------ SUPPLIED DATA ------

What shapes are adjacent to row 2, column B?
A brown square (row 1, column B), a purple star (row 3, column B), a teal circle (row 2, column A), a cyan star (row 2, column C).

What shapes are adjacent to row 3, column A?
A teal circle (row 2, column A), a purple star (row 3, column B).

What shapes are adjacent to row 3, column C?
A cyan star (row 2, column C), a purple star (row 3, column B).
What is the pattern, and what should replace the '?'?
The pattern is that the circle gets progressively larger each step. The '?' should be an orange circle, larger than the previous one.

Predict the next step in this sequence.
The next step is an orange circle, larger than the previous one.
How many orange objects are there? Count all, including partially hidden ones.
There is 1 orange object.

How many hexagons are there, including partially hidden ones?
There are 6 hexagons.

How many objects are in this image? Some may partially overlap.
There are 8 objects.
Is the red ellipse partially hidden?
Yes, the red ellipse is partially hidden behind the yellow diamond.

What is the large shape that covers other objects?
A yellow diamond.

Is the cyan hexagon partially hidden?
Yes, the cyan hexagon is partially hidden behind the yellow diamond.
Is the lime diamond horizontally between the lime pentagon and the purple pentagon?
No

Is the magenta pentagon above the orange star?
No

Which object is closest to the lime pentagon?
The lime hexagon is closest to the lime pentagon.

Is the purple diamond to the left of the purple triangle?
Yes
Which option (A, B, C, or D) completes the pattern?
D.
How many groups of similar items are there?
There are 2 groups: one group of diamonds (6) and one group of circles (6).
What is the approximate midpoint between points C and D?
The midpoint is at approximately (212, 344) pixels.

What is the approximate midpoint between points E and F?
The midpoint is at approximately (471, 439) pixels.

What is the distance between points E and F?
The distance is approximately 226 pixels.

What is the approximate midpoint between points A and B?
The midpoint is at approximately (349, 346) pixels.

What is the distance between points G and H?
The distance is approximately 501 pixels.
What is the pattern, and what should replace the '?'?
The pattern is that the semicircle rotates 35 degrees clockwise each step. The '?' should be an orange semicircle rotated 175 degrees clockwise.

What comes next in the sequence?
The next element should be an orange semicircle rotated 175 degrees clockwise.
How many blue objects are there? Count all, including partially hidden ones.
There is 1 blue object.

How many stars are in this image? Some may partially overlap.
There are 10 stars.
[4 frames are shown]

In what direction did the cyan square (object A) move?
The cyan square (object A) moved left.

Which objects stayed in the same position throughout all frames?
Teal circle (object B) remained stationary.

------

Find "What comes next in the sequence?" in the data above, then repeat that line and all lines after it exactly, ending with the final line.

What comes next in the sequence?
The next element should be an orange semicircle rotated 175 degrees clockwise.
How many blue objects are there? Count all, including partially hidden ones.
There is 1 blue object.

How many stars are in this image? Some may partially overlap.
There are 10 stars.
[4 frames are shown]

In what direction did the cyan square (object A) move?
The cyan square (object A) moved left.

Which objects stayed in the same position throughout all frames?
Teal circle (object B) remained stationary.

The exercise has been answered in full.